*Aim*. Pictures aside, repeat every entry exactly.

* Begin Stored rows *

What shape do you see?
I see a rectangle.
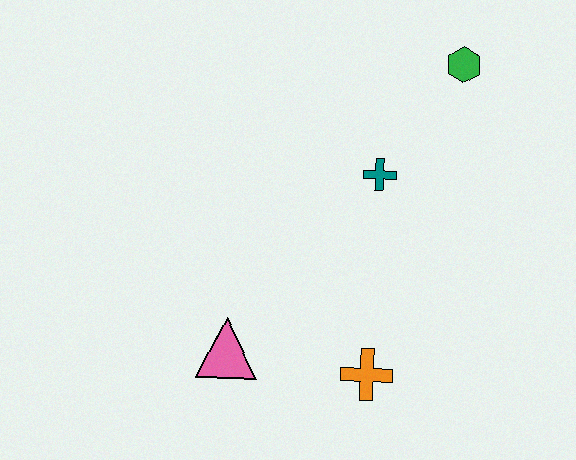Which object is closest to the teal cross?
The green hexagon is closest to the teal cross.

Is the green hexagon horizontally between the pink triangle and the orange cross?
No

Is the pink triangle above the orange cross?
Yes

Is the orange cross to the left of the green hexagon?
Yes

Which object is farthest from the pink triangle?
The green hexagon is farthest from the pink triangle.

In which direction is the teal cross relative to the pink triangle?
The teal cross is above the pink triangle.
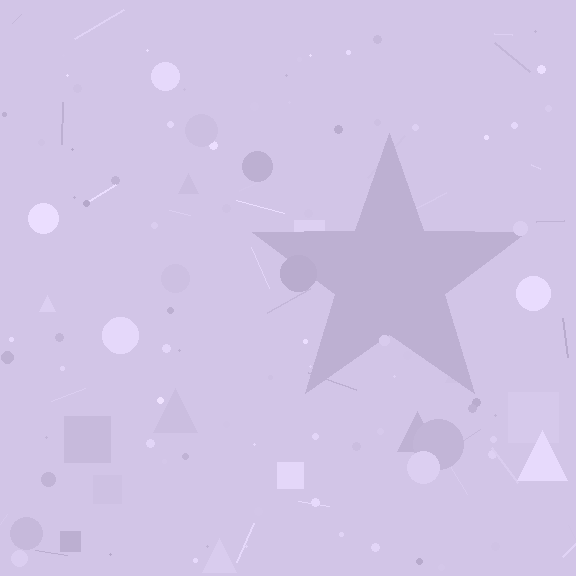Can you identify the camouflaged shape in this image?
The camouflaged shape is a star.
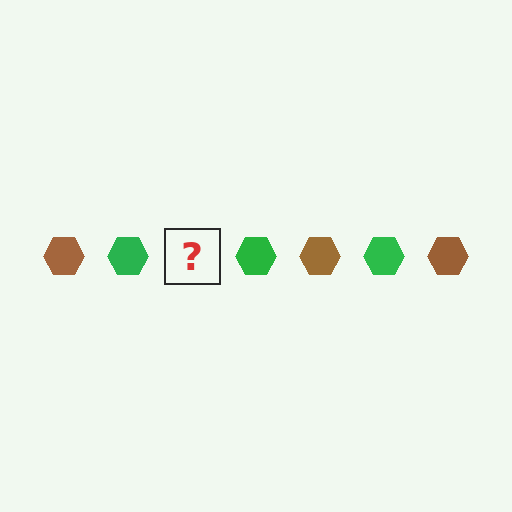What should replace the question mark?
The question mark should be replaced with a brown hexagon.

* End Stored rows *

*Written answer*.
What shape do you see?
I see a rectangle.
Which object is closest to the teal cross?
The green hexagon is closest to the teal cross.

Is the green hexagon horizontally between the pink triangle and the orange cross?
No

Is the pink triangle above the orange cross?
Yes

Is the orange cross to the left of the green hexagon?
Yes

Which object is farthest from the pink triangle?
The green hexagon is farthest from the pink triangle.

In which direction is the teal cross relative to the pink triangle?
The teal cross is above the pink triangle.
Can you identify the camouflaged shape in this image?
The camouflaged shape is a star.
What should replace the question mark?
The question mark should be replaced with a brown hexagon.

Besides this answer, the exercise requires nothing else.